### Required task
Write the material out again in full, word for word. Do not include the pictures.

### Data entries
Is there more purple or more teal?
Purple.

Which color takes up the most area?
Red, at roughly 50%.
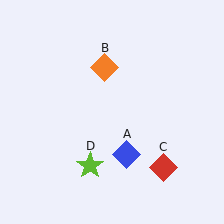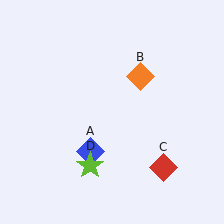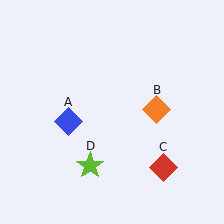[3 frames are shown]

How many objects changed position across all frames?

### Result of the task
Is there more purple or more teal?
Purple.

Which color takes up the most area?
Red, at roughly 50%.
[3 frames are shown]

How many objects changed position across all frames?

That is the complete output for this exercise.